* [THE TASK]:
Here are some records; quote them exactly, leaving out the pictures.

Geometric perception data:
§

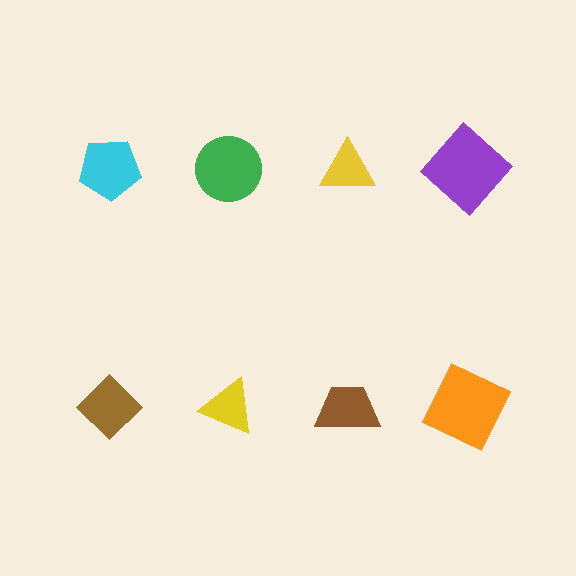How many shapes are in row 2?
4 shapes.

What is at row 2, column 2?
A yellow triangle.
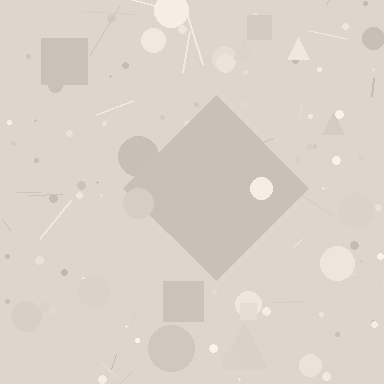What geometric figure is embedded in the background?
A diamond is embedded in the background.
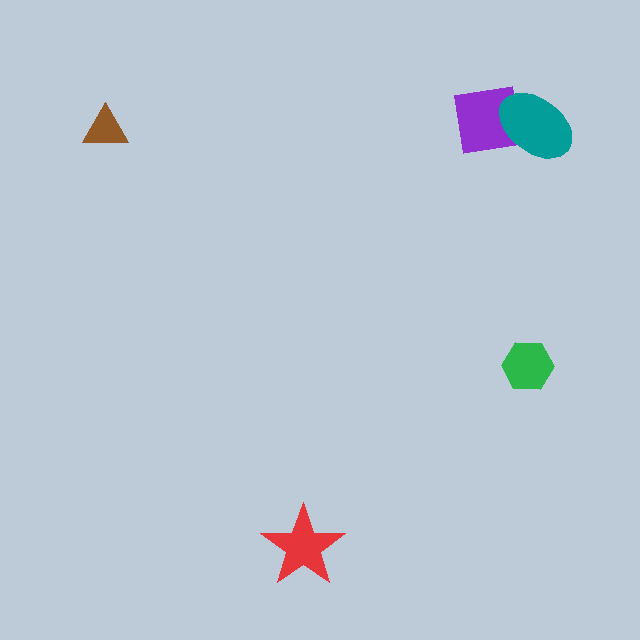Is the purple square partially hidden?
Yes, it is partially covered by another shape.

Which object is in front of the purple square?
The teal ellipse is in front of the purple square.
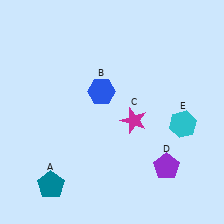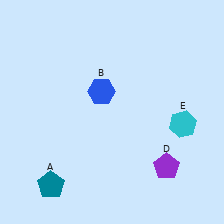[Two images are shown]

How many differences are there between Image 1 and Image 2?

§

* [FINISHED TASK]:
How many shapes are in row 2?
4 shapes.

What is at row 2, column 2?
A yellow triangle.
What geometric figure is embedded in the background?
A diamond is embedded in the background.
Is the purple square partially hidden?
Yes, it is partially covered by another shape.

Which object is in front of the purple square?
The teal ellipse is in front of the purple square.
[Two images are shown]

How many differences are there between Image 1 and Image 2?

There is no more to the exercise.